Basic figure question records

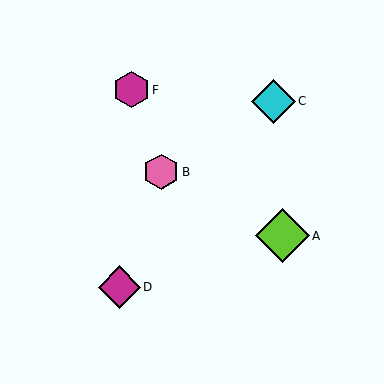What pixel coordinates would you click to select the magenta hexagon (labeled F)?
Click at (131, 90) to select the magenta hexagon F.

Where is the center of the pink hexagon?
The center of the pink hexagon is at (161, 172).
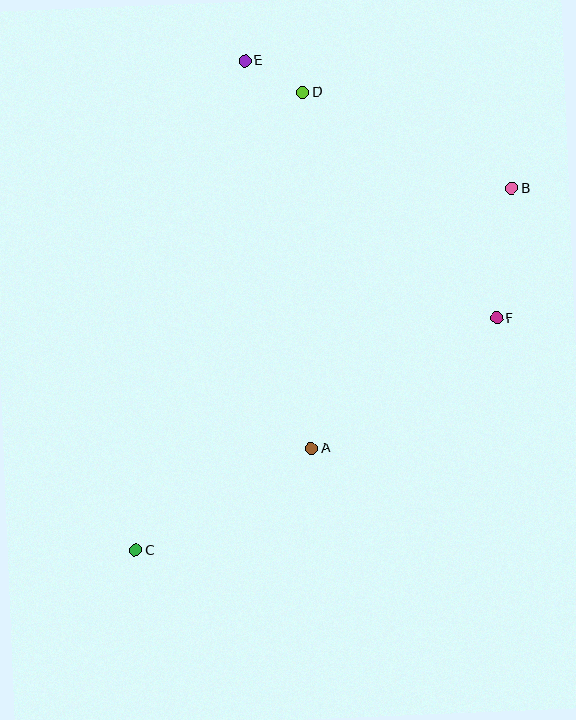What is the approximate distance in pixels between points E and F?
The distance between E and F is approximately 360 pixels.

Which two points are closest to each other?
Points D and E are closest to each other.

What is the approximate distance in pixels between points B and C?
The distance between B and C is approximately 522 pixels.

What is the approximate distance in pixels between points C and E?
The distance between C and E is approximately 502 pixels.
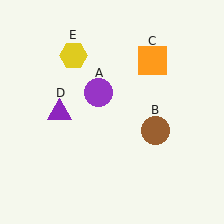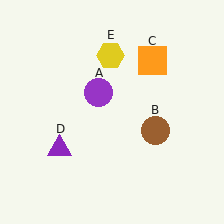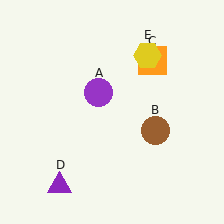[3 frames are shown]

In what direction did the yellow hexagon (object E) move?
The yellow hexagon (object E) moved right.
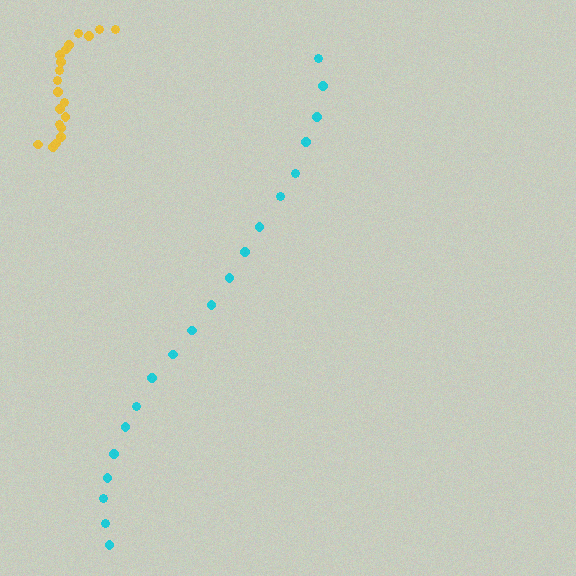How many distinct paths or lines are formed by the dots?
There are 2 distinct paths.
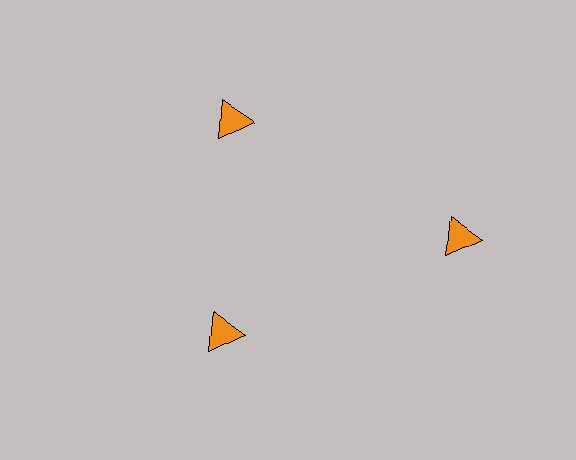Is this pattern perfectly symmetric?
No. The 3 orange triangles are arranged in a ring, but one element near the 3 o'clock position is pushed outward from the center, breaking the 3-fold rotational symmetry.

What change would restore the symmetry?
The symmetry would be restored by moving it inward, back onto the ring so that all 3 triangles sit at equal angles and equal distance from the center.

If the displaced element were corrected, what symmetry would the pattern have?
It would have 3-fold rotational symmetry — the pattern would map onto itself every 120 degrees.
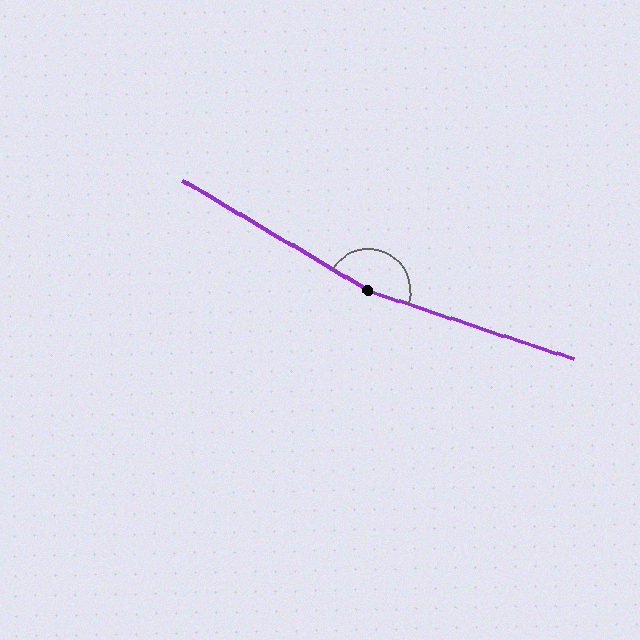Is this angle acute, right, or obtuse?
It is obtuse.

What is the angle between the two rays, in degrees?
Approximately 168 degrees.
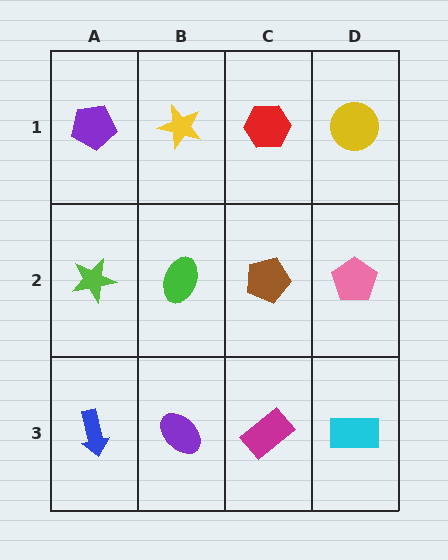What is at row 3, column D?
A cyan rectangle.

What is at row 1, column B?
A yellow star.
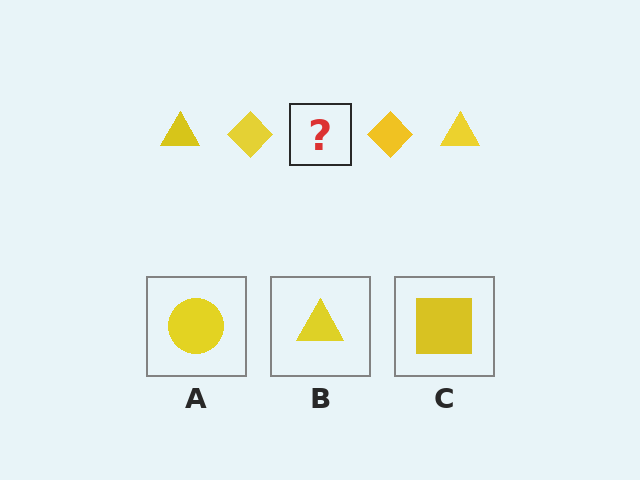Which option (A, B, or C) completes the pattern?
B.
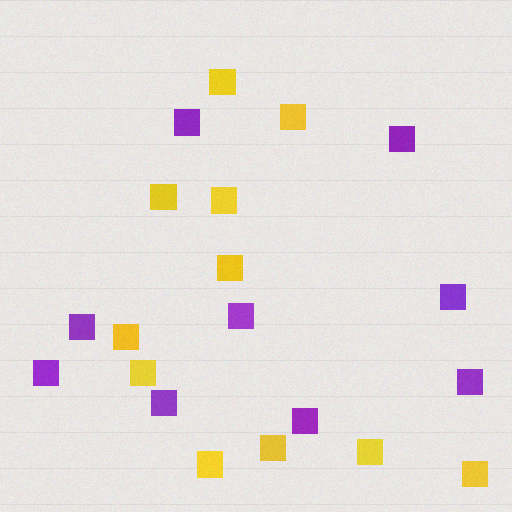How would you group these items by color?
There are 2 groups: one group of purple squares (9) and one group of yellow squares (11).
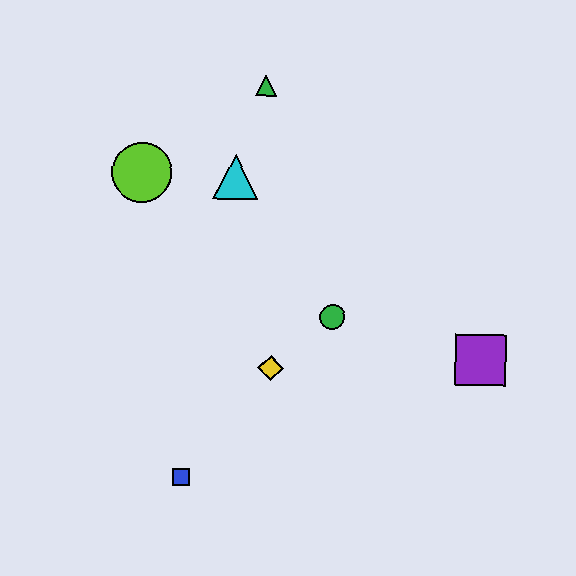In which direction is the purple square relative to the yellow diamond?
The purple square is to the right of the yellow diamond.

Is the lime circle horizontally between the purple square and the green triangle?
No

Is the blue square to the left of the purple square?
Yes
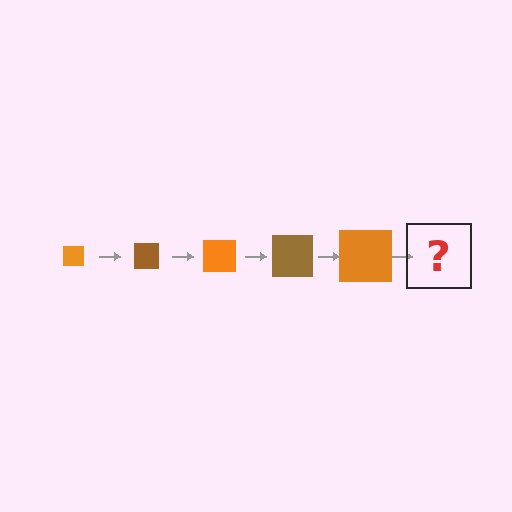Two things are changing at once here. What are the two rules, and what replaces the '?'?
The two rules are that the square grows larger each step and the color cycles through orange and brown. The '?' should be a brown square, larger than the previous one.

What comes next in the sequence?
The next element should be a brown square, larger than the previous one.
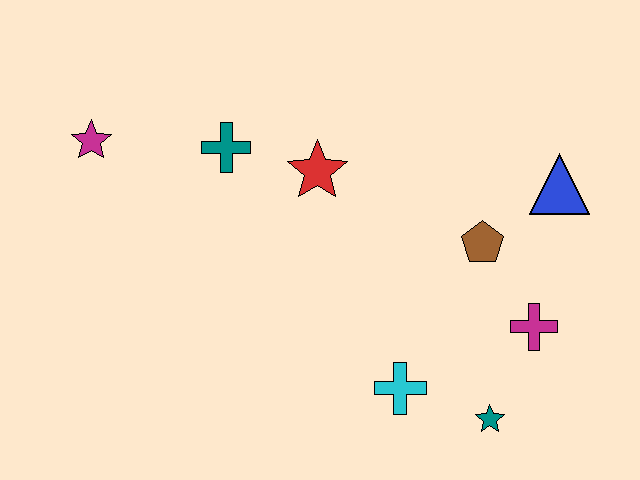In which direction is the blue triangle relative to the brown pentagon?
The blue triangle is to the right of the brown pentagon.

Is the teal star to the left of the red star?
No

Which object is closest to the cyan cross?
The teal star is closest to the cyan cross.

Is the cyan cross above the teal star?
Yes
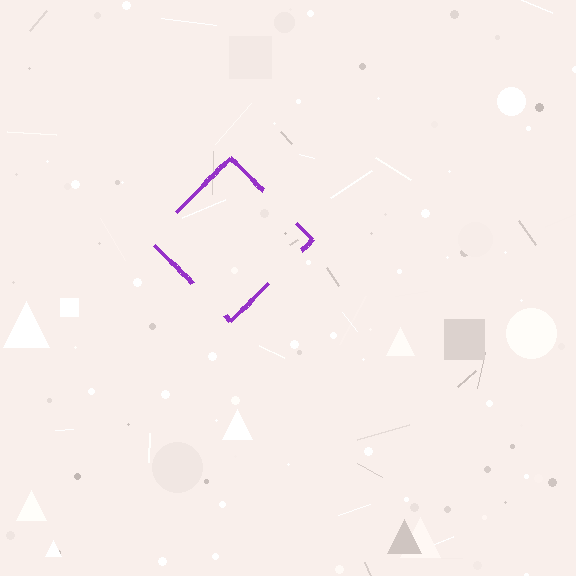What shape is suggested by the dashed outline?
The dashed outline suggests a diamond.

● TASK BRIEF:
Copy all the records above exactly, but leave out the pictures.

● EXPECTED ANSWER:
What pixel coordinates would you click to select the magenta hexagon (labeled F)?
Click at (131, 90) to select the magenta hexagon F.

Where is the center of the pink hexagon?
The center of the pink hexagon is at (161, 172).
What is the approximate distance in pixels between points E and F?
The distance between E and F is approximately 360 pixels.

Which two points are closest to each other?
Points D and E are closest to each other.

What is the approximate distance in pixels between points B and C?
The distance between B and C is approximately 522 pixels.

What is the approximate distance in pixels between points C and E?
The distance between C and E is approximately 502 pixels.
[3 frames are shown]

In what direction did the yellow hexagon (object E) move?
The yellow hexagon (object E) moved right.
How many distinct paths or lines are formed by the dots?
There are 2 distinct paths.
Is this pattern perfectly symmetric?
No. The 3 orange triangles are arranged in a ring, but one element near the 3 o'clock position is pushed outward from the center, breaking the 3-fold rotational symmetry.

What change would restore the symmetry?
The symmetry would be restored by moving it inward, back onto the ring so that all 3 triangles sit at equal angles and equal distance from the center.

If the displaced element were corrected, what symmetry would the pattern have?
It would have 3-fold rotational symmetry — the pattern would map onto itself every 120 degrees.
Is this angle acute, right, or obtuse?
It is obtuse.

What is the angle between the two rays, in degrees?
Approximately 168 degrees.
What is at row 3, column D?
A cyan rectangle.

What is at row 1, column B?
A yellow star.
Which option (A, B, or C) completes the pattern?
B.
How would you group these items by color?
There are 2 groups: one group of purple squares (9) and one group of yellow squares (11).
In which direction is the purple square relative to the yellow diamond?
The purple square is to the right of the yellow diamond.

Is the lime circle horizontally between the purple square and the green triangle?
No

Is the blue square to the left of the purple square?
Yes
Two things are changing at once here. What are the two rules, and what replaces the '?'?
The two rules are that the square grows larger each step and the color cycles through orange and brown. The '?' should be a brown square, larger than the previous one.

What comes next in the sequence?
The next element should be a brown square, larger than the previous one.
In which direction is the blue triangle relative to the brown pentagon?
The blue triangle is to the right of the brown pentagon.

Is the teal star to the left of the red star?
No

Which object is closest to the cyan cross?
The teal star is closest to the cyan cross.

Is the cyan cross above the teal star?
Yes
What shape is suggested by the dashed outline?
The dashed outline suggests a diamond.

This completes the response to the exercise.